*Written exercise:* Your task is to write out the lines from the line containing "What is the y-coordinate of E?" through the last line of the material, exactly.

*Dataset records:*
•••
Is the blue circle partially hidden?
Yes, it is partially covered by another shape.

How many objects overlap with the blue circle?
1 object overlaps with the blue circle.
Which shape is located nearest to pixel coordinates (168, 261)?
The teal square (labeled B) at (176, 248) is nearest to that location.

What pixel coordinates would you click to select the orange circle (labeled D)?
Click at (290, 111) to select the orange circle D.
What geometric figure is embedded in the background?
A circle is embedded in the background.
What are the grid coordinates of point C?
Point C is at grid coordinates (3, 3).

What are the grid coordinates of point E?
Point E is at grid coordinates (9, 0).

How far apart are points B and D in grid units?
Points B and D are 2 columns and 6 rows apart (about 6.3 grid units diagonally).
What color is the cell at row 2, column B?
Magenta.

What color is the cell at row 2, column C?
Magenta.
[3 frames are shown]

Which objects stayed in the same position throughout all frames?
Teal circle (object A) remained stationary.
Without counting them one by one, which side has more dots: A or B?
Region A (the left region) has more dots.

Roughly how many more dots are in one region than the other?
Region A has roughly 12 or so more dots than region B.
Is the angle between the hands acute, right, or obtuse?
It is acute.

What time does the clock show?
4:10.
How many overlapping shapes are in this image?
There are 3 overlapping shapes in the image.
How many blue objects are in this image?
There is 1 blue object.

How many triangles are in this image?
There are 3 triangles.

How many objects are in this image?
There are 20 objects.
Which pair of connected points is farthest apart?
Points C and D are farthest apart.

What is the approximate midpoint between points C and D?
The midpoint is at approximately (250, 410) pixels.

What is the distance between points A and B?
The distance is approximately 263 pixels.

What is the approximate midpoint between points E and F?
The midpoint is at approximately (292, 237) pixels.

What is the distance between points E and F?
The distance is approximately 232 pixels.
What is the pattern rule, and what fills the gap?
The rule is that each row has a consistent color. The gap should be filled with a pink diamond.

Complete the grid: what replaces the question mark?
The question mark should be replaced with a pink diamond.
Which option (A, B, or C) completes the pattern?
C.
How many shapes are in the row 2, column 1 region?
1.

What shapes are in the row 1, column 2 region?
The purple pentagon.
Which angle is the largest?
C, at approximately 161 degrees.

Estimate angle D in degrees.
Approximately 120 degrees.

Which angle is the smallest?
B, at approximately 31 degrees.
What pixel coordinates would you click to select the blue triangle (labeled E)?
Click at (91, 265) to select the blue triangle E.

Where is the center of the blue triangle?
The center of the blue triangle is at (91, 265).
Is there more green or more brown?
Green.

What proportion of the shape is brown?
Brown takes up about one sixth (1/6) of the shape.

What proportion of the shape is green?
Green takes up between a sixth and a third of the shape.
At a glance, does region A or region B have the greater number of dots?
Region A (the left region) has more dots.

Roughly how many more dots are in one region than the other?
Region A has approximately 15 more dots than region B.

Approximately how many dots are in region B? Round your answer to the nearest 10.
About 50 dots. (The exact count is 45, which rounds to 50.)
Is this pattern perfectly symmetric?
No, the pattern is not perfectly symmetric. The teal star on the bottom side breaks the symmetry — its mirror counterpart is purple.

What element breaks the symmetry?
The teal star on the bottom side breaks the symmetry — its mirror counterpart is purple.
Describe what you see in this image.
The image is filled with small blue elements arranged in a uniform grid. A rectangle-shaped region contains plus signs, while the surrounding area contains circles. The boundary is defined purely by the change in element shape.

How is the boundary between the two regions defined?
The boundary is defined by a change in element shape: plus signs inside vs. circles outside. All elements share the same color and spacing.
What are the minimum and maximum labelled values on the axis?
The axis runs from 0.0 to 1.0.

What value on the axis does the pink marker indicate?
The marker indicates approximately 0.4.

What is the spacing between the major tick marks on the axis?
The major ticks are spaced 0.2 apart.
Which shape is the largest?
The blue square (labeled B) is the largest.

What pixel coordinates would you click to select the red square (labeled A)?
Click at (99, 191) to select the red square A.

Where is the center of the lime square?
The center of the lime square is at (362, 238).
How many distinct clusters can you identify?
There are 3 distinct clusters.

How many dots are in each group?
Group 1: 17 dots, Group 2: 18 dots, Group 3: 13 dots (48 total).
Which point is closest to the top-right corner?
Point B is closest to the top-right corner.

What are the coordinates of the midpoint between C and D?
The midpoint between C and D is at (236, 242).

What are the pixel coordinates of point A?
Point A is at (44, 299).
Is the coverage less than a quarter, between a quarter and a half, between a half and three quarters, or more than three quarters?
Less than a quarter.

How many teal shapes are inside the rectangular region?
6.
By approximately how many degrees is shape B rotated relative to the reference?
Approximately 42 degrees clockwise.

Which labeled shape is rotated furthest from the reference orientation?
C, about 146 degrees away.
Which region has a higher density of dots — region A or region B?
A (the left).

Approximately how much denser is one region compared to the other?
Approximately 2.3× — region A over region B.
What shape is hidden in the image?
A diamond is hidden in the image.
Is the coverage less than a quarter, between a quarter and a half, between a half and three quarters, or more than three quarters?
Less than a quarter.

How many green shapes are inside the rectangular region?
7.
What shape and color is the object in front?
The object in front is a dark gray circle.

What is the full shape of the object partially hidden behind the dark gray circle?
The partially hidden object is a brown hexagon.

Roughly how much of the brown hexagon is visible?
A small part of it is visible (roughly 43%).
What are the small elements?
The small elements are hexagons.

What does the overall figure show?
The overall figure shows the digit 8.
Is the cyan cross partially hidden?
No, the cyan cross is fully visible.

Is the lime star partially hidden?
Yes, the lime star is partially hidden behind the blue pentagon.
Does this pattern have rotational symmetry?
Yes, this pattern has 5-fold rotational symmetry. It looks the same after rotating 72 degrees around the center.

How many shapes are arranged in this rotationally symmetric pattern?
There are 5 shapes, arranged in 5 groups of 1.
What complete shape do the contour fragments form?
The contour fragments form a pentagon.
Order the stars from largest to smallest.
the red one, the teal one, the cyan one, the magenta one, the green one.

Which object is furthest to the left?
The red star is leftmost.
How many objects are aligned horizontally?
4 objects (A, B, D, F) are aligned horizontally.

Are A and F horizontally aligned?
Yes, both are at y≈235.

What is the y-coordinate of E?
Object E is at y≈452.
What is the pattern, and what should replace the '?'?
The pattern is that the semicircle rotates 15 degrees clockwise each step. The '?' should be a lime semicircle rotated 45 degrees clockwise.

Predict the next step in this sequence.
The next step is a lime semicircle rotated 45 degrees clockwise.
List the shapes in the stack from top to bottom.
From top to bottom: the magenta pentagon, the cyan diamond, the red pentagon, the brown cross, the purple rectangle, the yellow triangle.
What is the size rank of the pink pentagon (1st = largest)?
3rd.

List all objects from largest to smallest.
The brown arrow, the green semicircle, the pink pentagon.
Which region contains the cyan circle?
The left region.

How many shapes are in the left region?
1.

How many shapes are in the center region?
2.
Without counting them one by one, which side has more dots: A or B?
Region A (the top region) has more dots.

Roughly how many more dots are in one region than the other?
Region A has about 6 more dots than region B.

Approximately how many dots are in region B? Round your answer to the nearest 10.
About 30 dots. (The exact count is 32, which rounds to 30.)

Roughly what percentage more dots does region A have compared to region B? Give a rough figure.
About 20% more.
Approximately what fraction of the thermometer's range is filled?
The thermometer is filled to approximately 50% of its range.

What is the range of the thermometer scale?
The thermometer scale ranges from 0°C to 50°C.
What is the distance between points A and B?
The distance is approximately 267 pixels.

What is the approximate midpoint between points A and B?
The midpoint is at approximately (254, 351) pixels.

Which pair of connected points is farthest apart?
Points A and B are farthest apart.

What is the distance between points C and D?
•••
*Output of the task:*
What is the y-coordinate of E?
Object E is at y≈452.
What is the pattern, and what should replace the '?'?
The pattern is that the semicircle rotates 15 degrees clockwise each step. The '?' should be a lime semicircle rotated 45 degrees clockwise.

Predict the next step in this sequence.
The next step is a lime semicircle rotated 45 degrees clockwise.
List the shapes in the stack from top to bottom.
From top to bottom: the magenta pentagon, the cyan diamond, the red pentagon, the brown cross, the purple rectangle, the yellow triangle.
What is the size rank of the pink pentagon (1st = largest)?
3rd.

List all objects from largest to smallest.
The brown arrow, the green semicircle, the pink pentagon.
Which region contains the cyan circle?
The left region.

How many shapes are in the left region?
1.

How many shapes are in the center region?
2.
Without counting them one by one, which side has more dots: A or B?
Region A (the top region) has more dots.

Roughly how many more dots are in one region than the other?
Region A has about 6 more dots than region B.

Approximately how many dots are in region B? Round your answer to the nearest 10.
About 30 dots. (The exact count is 32, which rounds to 30.)

Roughly what percentage more dots does region A have compared to region B? Give a rough figure.
About 20% more.
Approximately what fraction of the thermometer's range is filled?
The thermometer is filled to approximately 50% of its range.

What is the range of the thermometer scale?
The thermometer scale ranges from 0°C to 50°C.
What is the distance between points A and B?
The distance is approximately 267 pixels.

What is the approximate midpoint between points A and B?
The midpoint is at approximately (254, 351) pixels.

Which pair of connected points is farthest apart?
Points A and B are farthest apart.

What is the distance between points C and D?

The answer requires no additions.